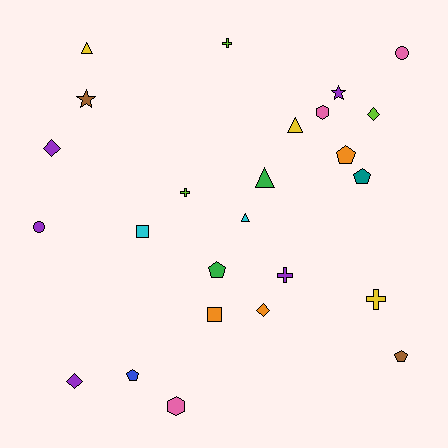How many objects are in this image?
There are 25 objects.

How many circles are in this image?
There are 2 circles.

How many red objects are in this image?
There are no red objects.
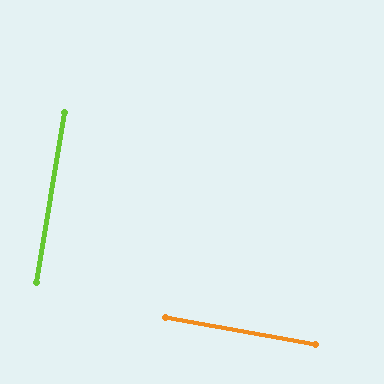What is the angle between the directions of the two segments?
Approximately 89 degrees.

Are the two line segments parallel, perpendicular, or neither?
Perpendicular — they meet at approximately 89°.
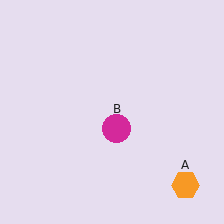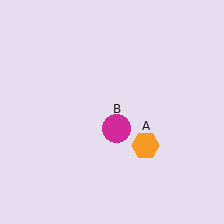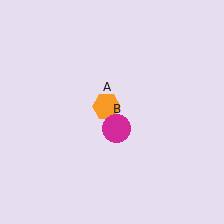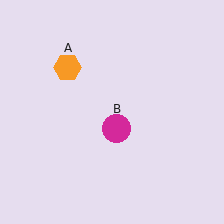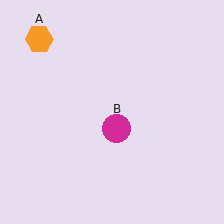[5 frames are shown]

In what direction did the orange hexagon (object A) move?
The orange hexagon (object A) moved up and to the left.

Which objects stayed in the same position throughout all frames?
Magenta circle (object B) remained stationary.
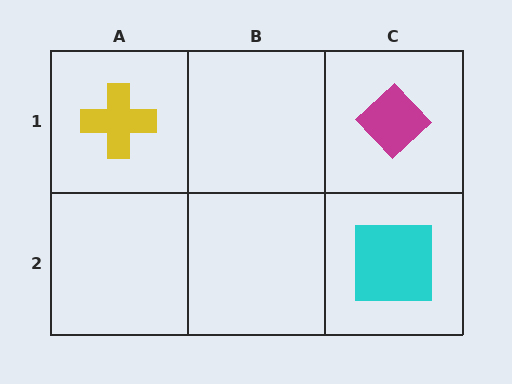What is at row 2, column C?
A cyan square.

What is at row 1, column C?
A magenta diamond.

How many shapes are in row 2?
1 shape.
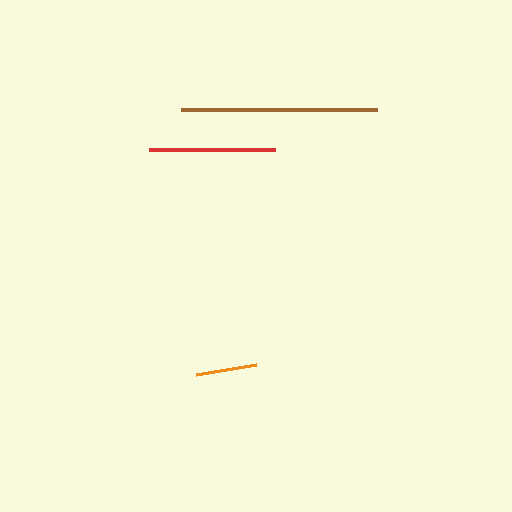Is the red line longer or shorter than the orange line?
The red line is longer than the orange line.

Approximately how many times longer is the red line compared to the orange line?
The red line is approximately 2.1 times the length of the orange line.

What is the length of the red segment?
The red segment is approximately 126 pixels long.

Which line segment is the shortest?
The orange line is the shortest at approximately 60 pixels.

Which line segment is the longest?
The brown line is the longest at approximately 196 pixels.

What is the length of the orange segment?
The orange segment is approximately 60 pixels long.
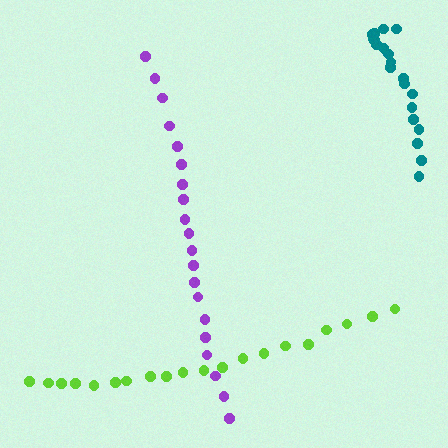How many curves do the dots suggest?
There are 3 distinct paths.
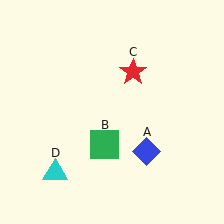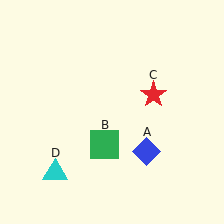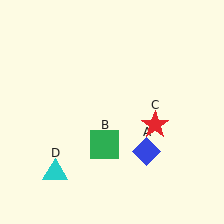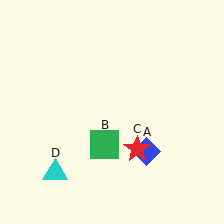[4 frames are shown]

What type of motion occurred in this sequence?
The red star (object C) rotated clockwise around the center of the scene.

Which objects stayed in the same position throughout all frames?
Blue diamond (object A) and green square (object B) and cyan triangle (object D) remained stationary.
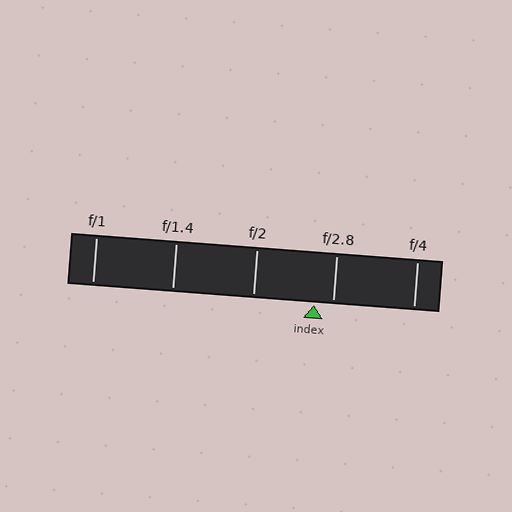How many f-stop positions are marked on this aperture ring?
There are 5 f-stop positions marked.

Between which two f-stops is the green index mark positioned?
The index mark is between f/2 and f/2.8.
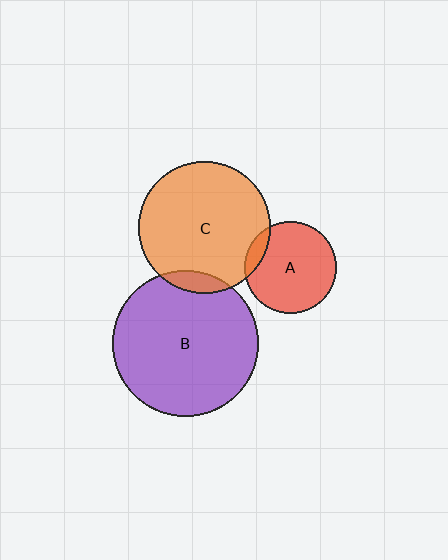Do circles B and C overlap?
Yes.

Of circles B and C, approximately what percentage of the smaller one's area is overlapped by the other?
Approximately 10%.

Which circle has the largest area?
Circle B (purple).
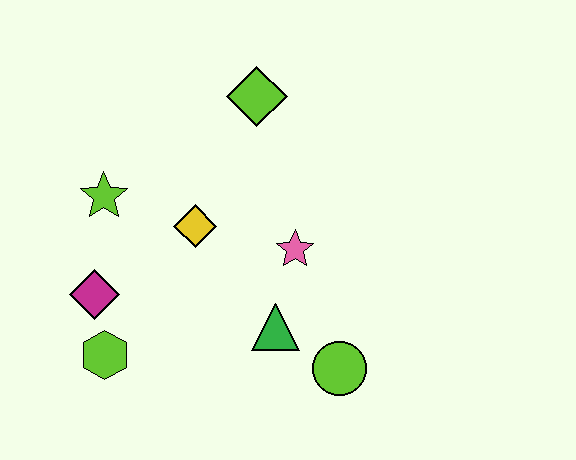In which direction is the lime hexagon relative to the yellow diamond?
The lime hexagon is below the yellow diamond.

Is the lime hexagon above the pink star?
No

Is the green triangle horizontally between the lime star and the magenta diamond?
No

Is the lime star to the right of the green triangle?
No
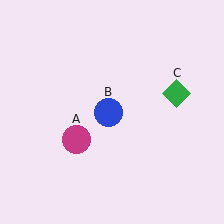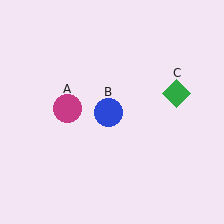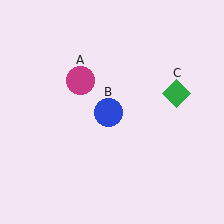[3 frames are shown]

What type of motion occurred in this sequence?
The magenta circle (object A) rotated clockwise around the center of the scene.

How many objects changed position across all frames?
1 object changed position: magenta circle (object A).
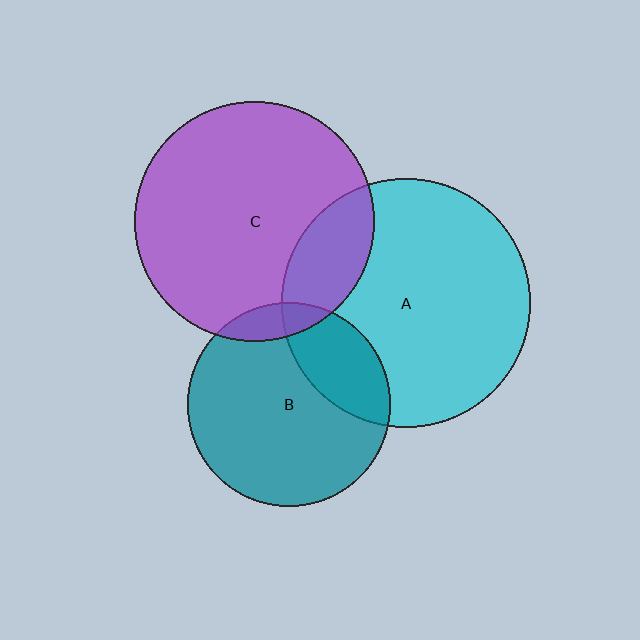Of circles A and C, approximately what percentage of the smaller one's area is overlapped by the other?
Approximately 20%.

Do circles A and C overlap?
Yes.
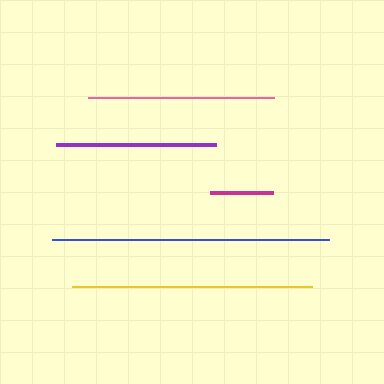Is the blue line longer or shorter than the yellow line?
The blue line is longer than the yellow line.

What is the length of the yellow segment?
The yellow segment is approximately 240 pixels long.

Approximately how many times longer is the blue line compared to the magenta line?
The blue line is approximately 4.4 times the length of the magenta line.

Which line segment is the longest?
The blue line is the longest at approximately 277 pixels.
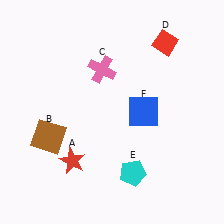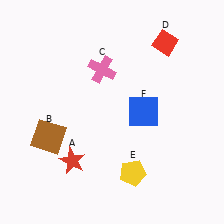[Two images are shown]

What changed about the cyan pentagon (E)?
In Image 1, E is cyan. In Image 2, it changed to yellow.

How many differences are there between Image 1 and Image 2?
There is 1 difference between the two images.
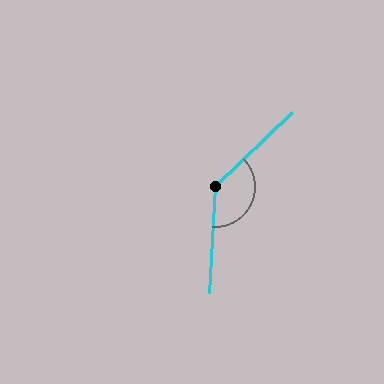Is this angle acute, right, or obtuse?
It is obtuse.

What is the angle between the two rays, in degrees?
Approximately 137 degrees.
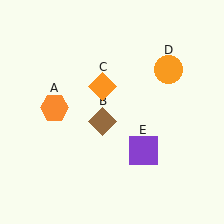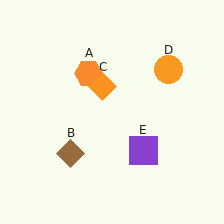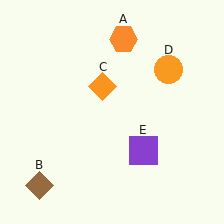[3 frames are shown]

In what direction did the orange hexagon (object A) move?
The orange hexagon (object A) moved up and to the right.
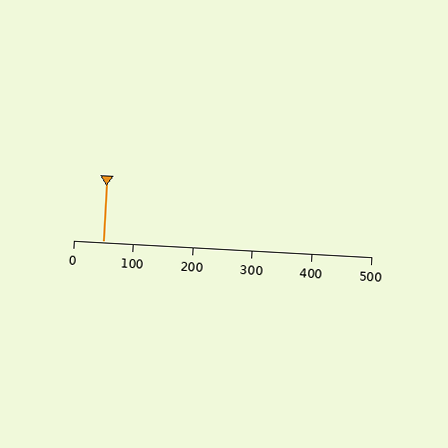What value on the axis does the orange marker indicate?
The marker indicates approximately 50.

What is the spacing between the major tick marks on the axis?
The major ticks are spaced 100 apart.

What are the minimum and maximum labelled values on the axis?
The axis runs from 0 to 500.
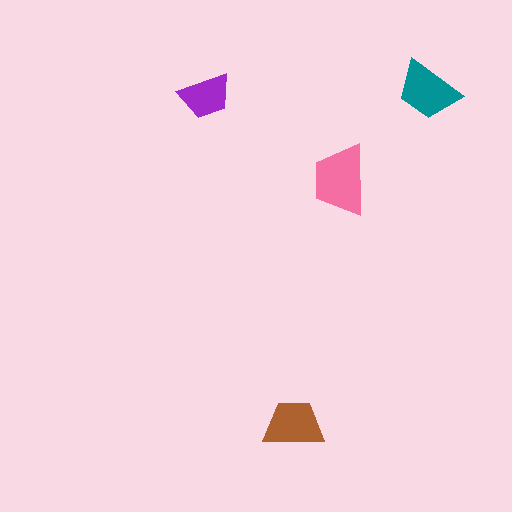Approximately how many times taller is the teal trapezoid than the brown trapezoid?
About 1.5 times taller.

Exercise brief -> Without the pictures, reproduce every line of the records above exactly.

The response ->
How many objects are in this image?
There are 25 objects.

How many circles are in this image?
There are 2 circles.

How many red objects are in this image?
There are no red objects.
What is the angle between the directions of the two segments?
Approximately 89 degrees.

Are the two line segments parallel, perpendicular, or neither?
Perpendicular — they meet at approximately 89°.
[5 frames are shown]

In what direction did the orange hexagon (object A) move?
The orange hexagon (object A) moved up and to the left.

Which objects stayed in the same position throughout all frames?
Magenta circle (object B) remained stationary.
What is at row 2, column C?
A cyan square.

What is at row 1, column C?
A magenta diamond.

How many shapes are in row 2?
1 shape.
Is the red line longer or shorter than the orange line?
The red line is longer than the orange line.

Approximately how many times longer is the red line compared to the orange line?
The red line is approximately 2.1 times the length of the orange line.

What is the length of the red segment?
The red segment is approximately 126 pixels long.

Which line segment is the shortest?
The orange line is the shortest at approximately 60 pixels.

Which line segment is the longest?
The brown line is the longest at approximately 196 pixels.

What is the length of the orange segment?
The orange segment is approximately 60 pixels long.
How many curves do the dots suggest?
There are 3 distinct paths.
[4 frames are shown]

What type of motion occurred in this sequence?
The red star (object C) rotated clockwise around the center of the scene.

Which objects stayed in the same position throughout all frames?
Blue diamond (object A) and green square (object B) and cyan triangle (object D) remained stationary.
How many f-stop positions are marked on this aperture ring?
There are 5 f-stop positions marked.

Between which two f-stops is the green index mark positioned?
The index mark is between f/2 and f/2.8.
Do circles B and C overlap?
Yes.

Of circles B and C, approximately what percentage of the smaller one's area is overlapped by the other?
Approximately 10%.

Which circle has the largest area?
Circle B (purple).
In which direction is the lime hexagon relative to the yellow diamond?
The lime hexagon is below the yellow diamond.

Is the lime hexagon above the pink star?
No

Is the green triangle horizontally between the lime star and the magenta diamond?
No

Is the lime star to the right of the green triangle?
No
[3 frames are shown]

What type of motion occurred in this sequence?
The magenta circle (object A) rotated clockwise around the center of the scene.

How many objects changed position across all frames?
1 object changed position: magenta circle (object A).
Of circles A and C, approximately what percentage of the smaller one's area is overlapped by the other?
Approximately 20%.

Do circles A and C overlap?
Yes.
Is the blue line longer or shorter than the yellow line?
The blue line is longer than the yellow line.

What is the length of the yellow segment?
The yellow segment is approximately 240 pixels long.

Approximately how many times longer is the blue line compared to the magenta line?
The blue line is approximately 4.4 times the length of the magenta line.

Which line segment is the longest?
The blue line is the longest at approximately 277 pixels.
[Two images are shown]

What changed about the cyan pentagon (E)?
In Image 1, E is cyan. In Image 2, it changed to yellow.

How many differences are there between Image 1 and Image 2?
There is 1 difference between the two images.
Is this angle acute, right, or obtuse?
It is obtuse.

What is the angle between the two rays, in degrees?
Approximately 137 degrees.
[3 frames are shown]

In what direction did the orange hexagon (object A) move?
The orange hexagon (object A) moved up and to the right.
What value on the axis does the orange marker indicate?
The marker indicates approximately 50.

What is the spacing between the major tick marks on the axis?
The major ticks are spaced 100 apart.

What are the minimum and maximum labelled values on the axis?
The axis runs from 0 to 500.
Approximately how many times taller is the teal trapezoid than the brown trapezoid?
About 1.5 times taller.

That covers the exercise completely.